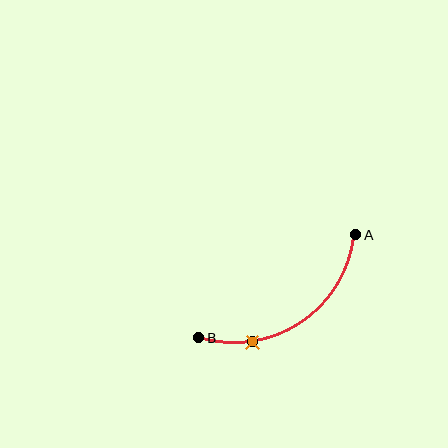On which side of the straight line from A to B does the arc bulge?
The arc bulges below the straight line connecting A and B.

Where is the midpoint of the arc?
The arc midpoint is the point on the curve farthest from the straight line joining A and B. It sits below that line.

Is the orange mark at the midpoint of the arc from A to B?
No. The orange mark lies on the arc but is closer to endpoint B. The arc midpoint would be at the point on the curve equidistant along the arc from both A and B.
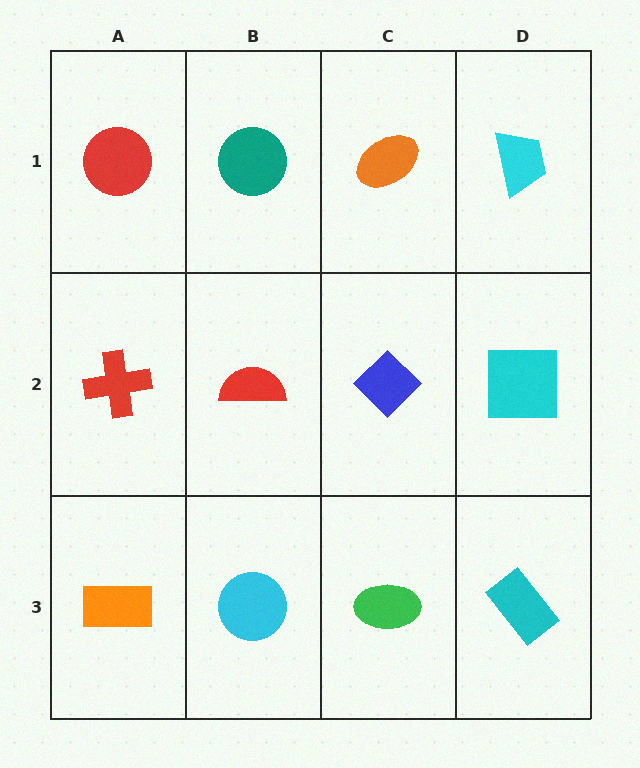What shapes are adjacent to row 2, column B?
A teal circle (row 1, column B), a cyan circle (row 3, column B), a red cross (row 2, column A), a blue diamond (row 2, column C).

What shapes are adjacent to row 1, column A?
A red cross (row 2, column A), a teal circle (row 1, column B).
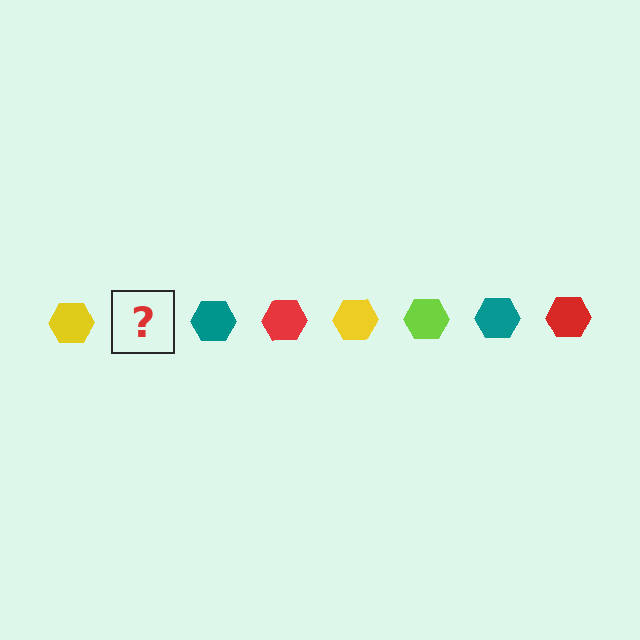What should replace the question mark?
The question mark should be replaced with a lime hexagon.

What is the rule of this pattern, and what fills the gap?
The rule is that the pattern cycles through yellow, lime, teal, red hexagons. The gap should be filled with a lime hexagon.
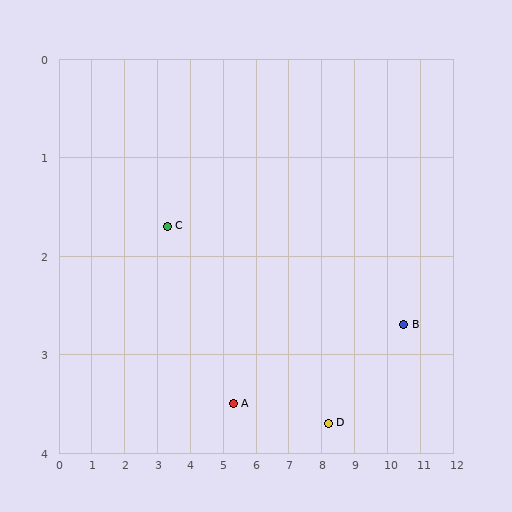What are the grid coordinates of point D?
Point D is at approximately (8.2, 3.7).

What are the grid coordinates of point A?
Point A is at approximately (5.3, 3.5).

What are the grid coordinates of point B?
Point B is at approximately (10.5, 2.7).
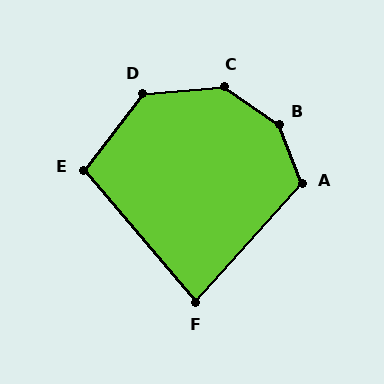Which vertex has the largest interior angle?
B, at approximately 146 degrees.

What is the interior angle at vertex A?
Approximately 117 degrees (obtuse).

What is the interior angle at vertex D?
Approximately 132 degrees (obtuse).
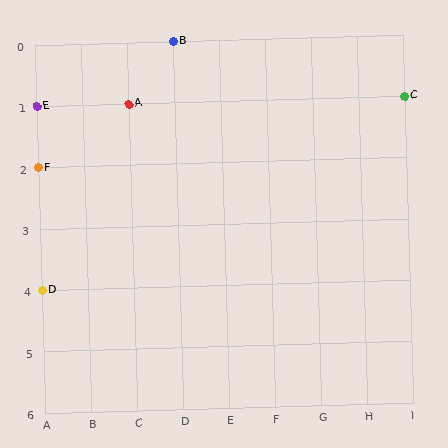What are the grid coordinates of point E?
Point E is at grid coordinates (A, 1).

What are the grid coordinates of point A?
Point A is at grid coordinates (C, 1).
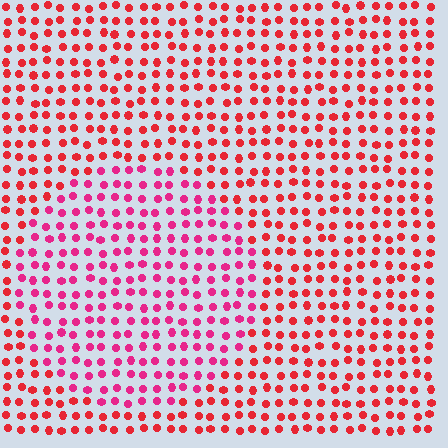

> What is expected:
Restate the records above in full, word for word. Keep pictures out.

> Output:
On which side of the straight line from A to B does the arc bulge?
The arc bulges below the straight line connecting A and B.

Where is the midpoint of the arc?
The arc midpoint is the point on the curve farthest from the straight line joining A and B. It sits below that line.

Is the orange mark at the midpoint of the arc from A to B?
No. The orange mark lies on the arc but is closer to endpoint B. The arc midpoint would be at the point on the curve equidistant along the arc from both A and B.
What shapes are adjacent to row 2, column B?
A teal circle (row 1, column B), a cyan circle (row 3, column B), a red cross (row 2, column A), a blue diamond (row 2, column C).

What shapes are adjacent to row 1, column A?
A red cross (row 2, column A), a teal circle (row 1, column B).
What should replace the question mark?
The question mark should be replaced with a lime hexagon.

What is the rule of this pattern, and what fills the gap?
The rule is that the pattern cycles through yellow, lime, teal, red hexagons. The gap should be filled with a lime hexagon.
What are the grid coordinates of point D?
Point D is at approximately (8.2, 3.7).

What are the grid coordinates of point A?
Point A is at approximately (5.3, 3.5).

What are the grid coordinates of point B?
Point B is at approximately (10.5, 2.7).
Which vertex has the largest interior angle?
B, at approximately 146 degrees.

What is the interior angle at vertex A?
Approximately 117 degrees (obtuse).

What is the interior angle at vertex D?
Approximately 132 degrees (obtuse).
What are the grid coordinates of point E?
Point E is at grid coordinates (A, 1).

What are the grid coordinates of point A?
Point A is at grid coordinates (C, 1).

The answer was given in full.